▶ **WHAT TO WORK ON**
What follows is a set of entries. Repeat them exactly, but not their pictures.

Synthetic geometry question rows:
_ _ _ _

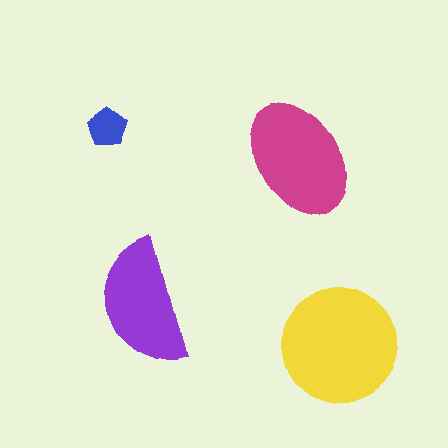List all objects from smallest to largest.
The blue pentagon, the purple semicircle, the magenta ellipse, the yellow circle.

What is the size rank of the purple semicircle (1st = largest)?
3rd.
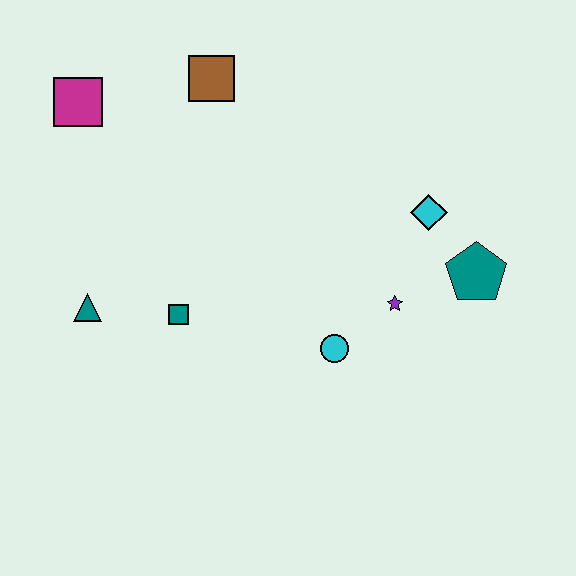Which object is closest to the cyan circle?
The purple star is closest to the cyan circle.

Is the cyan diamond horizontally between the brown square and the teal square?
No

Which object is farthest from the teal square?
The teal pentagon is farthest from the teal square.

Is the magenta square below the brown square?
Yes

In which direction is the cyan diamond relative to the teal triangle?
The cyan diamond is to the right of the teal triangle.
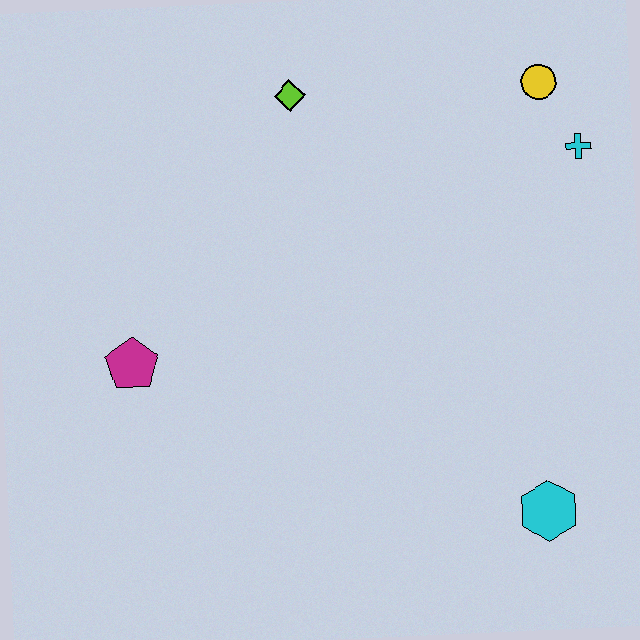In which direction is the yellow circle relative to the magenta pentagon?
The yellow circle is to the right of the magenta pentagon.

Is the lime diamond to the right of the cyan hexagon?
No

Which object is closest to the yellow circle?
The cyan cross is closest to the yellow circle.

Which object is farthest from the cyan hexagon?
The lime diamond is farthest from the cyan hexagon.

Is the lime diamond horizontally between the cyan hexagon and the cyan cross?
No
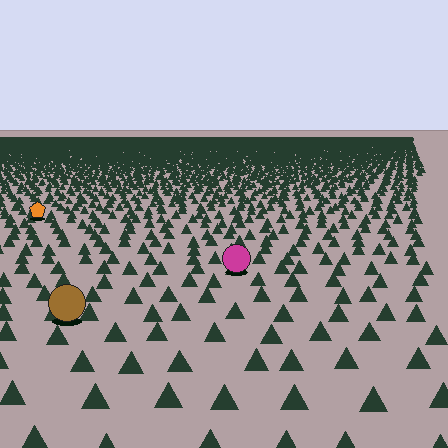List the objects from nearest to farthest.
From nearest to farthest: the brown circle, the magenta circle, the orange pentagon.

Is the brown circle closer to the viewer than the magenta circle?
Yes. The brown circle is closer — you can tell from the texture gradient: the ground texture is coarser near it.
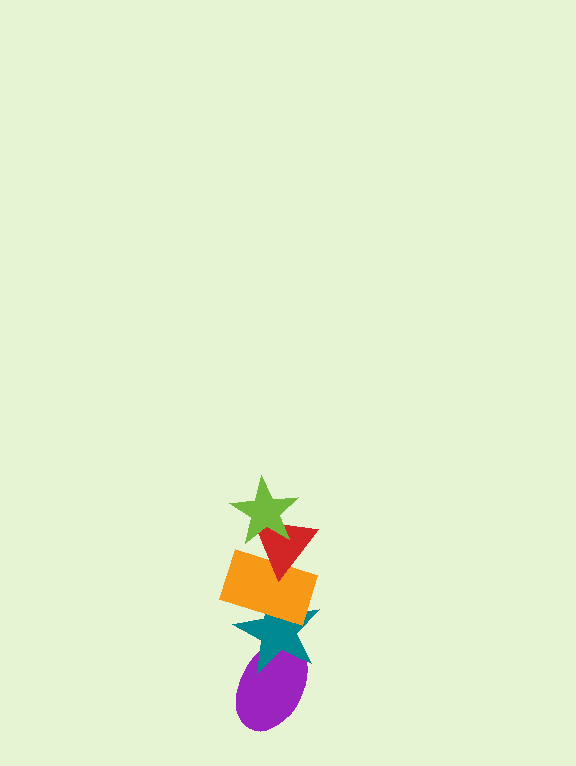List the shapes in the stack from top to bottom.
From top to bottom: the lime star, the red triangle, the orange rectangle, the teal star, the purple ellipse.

_ _ _ _

▶ **FINAL ANSWER**
List all objects from smallest to largest.
The blue pentagon, the purple semicircle, the magenta ellipse, the yellow circle.

What is the size rank of the purple semicircle (1st = largest)?
3rd.
Which object is closest to the cyan circle?
The purple star is closest to the cyan circle.

Is the cyan diamond horizontally between the brown square and the teal square?
No

Which object is farthest from the teal square?
The teal pentagon is farthest from the teal square.

Is the magenta square below the brown square?
Yes

In which direction is the cyan diamond relative to the teal triangle?
The cyan diamond is to the right of the teal triangle.
In which direction is the yellow circle relative to the magenta pentagon?
The yellow circle is to the right of the magenta pentagon.

Is the lime diamond to the right of the cyan hexagon?
No

Which object is closest to the yellow circle?
The cyan cross is closest to the yellow circle.

Which object is farthest from the cyan hexagon?
The lime diamond is farthest from the cyan hexagon.

Is the lime diamond horizontally between the cyan hexagon and the cyan cross?
No
List the objects from nearest to farthest.
From nearest to farthest: the brown circle, the magenta circle, the orange pentagon.

Is the brown circle closer to the viewer than the magenta circle?
Yes. The brown circle is closer — you can tell from the texture gradient: the ground texture is coarser near it.
List the shapes in the stack from top to bottom.
From top to bottom: the lime star, the red triangle, the orange rectangle, the teal star, the purple ellipse.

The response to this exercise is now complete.